→ **目的**:
データの冒頭から「xmin=613 ymin=245 xmax=644 ymax=350」を含む行までを、その行も含めて、「books」を「magazines」に差し替え、ほかは一切変えずに示してください。

(保存データ)
======
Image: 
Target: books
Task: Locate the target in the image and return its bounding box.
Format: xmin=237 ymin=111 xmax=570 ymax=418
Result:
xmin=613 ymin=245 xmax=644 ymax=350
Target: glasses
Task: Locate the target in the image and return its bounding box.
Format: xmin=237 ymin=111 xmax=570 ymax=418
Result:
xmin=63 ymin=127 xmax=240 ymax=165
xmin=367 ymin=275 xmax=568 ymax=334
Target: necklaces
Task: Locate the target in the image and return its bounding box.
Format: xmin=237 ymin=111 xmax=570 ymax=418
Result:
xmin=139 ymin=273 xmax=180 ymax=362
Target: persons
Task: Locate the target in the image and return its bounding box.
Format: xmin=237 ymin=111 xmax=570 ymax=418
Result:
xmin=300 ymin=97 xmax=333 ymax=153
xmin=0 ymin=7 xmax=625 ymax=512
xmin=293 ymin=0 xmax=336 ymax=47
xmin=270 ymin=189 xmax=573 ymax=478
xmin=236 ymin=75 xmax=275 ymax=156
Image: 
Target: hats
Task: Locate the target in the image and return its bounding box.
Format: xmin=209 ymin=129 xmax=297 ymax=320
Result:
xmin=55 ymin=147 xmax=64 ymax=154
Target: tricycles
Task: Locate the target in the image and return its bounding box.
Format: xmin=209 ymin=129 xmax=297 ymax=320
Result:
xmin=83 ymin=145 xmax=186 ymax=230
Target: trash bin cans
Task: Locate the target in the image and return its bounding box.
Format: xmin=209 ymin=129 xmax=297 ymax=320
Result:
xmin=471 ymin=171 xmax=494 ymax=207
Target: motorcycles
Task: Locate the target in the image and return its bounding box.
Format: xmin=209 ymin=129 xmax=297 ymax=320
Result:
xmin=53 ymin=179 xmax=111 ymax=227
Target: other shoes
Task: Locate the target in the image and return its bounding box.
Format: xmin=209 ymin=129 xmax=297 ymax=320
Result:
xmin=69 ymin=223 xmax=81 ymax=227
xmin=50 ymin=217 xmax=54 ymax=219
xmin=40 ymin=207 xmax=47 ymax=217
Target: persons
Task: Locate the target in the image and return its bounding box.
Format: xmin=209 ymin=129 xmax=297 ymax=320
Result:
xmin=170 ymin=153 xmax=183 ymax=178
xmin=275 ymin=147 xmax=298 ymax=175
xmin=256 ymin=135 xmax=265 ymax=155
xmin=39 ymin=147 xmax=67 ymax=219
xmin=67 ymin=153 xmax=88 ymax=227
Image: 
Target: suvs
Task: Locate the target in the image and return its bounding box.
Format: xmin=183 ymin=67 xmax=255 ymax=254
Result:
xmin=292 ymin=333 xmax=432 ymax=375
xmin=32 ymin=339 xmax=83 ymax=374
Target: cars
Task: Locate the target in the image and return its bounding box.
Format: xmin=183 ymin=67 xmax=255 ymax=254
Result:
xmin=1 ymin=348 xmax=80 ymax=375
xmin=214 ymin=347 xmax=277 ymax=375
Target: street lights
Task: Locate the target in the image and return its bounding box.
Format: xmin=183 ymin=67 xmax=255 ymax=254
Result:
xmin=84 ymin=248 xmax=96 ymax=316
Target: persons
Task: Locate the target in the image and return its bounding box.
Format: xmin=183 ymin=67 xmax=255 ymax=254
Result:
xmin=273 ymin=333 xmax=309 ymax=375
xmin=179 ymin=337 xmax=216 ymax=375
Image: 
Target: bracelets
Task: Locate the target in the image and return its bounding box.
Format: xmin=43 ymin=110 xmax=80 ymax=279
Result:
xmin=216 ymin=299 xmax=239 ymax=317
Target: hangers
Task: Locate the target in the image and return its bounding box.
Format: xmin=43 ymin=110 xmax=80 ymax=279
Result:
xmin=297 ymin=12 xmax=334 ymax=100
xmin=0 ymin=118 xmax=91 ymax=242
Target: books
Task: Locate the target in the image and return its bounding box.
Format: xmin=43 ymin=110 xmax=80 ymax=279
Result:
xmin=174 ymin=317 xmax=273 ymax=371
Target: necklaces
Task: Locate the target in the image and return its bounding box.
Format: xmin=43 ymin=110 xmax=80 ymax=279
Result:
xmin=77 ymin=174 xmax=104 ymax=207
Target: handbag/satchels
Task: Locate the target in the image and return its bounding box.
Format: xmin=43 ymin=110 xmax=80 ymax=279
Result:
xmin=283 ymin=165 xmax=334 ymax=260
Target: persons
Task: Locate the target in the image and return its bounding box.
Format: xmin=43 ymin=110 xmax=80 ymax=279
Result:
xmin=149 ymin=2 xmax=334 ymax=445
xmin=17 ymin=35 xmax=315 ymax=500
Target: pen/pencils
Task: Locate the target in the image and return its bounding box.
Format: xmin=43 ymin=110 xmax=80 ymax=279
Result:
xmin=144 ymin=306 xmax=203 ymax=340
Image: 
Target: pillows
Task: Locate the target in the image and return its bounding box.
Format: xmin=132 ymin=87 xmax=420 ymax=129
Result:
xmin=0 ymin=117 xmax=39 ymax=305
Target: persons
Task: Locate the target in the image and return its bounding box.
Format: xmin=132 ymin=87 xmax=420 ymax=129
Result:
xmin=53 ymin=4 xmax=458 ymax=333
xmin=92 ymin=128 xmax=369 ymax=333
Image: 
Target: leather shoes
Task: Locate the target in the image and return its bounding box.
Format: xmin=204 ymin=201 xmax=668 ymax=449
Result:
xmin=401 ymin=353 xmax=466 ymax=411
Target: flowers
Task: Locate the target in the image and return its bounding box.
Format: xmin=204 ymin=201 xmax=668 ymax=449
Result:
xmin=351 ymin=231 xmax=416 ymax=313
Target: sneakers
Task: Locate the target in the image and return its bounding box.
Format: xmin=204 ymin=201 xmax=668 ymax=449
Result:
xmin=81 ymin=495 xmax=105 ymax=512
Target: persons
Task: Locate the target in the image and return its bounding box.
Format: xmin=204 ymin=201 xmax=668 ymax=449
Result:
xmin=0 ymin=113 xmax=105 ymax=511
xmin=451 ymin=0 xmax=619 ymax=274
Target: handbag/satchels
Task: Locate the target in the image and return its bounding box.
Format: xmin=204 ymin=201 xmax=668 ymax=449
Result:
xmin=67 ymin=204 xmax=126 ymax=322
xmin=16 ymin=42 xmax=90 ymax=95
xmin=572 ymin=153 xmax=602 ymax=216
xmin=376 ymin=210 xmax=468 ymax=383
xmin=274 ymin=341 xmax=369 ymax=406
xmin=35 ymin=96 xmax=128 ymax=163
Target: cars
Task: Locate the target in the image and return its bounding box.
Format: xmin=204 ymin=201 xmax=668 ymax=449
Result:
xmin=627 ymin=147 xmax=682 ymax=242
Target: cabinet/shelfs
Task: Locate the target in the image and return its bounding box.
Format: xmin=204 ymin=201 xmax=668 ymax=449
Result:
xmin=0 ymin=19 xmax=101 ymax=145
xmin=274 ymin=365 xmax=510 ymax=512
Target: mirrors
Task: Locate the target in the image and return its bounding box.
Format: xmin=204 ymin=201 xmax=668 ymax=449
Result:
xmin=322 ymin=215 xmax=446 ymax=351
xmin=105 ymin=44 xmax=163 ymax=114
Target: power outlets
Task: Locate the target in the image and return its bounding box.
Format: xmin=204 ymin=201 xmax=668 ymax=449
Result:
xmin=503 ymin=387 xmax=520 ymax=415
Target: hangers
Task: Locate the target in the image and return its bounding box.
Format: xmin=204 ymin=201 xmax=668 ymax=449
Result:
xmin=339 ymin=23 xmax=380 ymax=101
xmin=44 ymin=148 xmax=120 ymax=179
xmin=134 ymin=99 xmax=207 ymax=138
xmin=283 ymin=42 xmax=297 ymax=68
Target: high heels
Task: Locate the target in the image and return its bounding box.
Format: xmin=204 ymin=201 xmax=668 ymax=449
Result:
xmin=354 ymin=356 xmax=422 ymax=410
======
→ **完成した演習**:
Image: 
Target: magazines
Task: Locate the target in the image and return its bounding box.
Format: xmin=237 ymin=111 xmax=570 ymax=418
Result:
xmin=613 ymin=245 xmax=644 ymax=350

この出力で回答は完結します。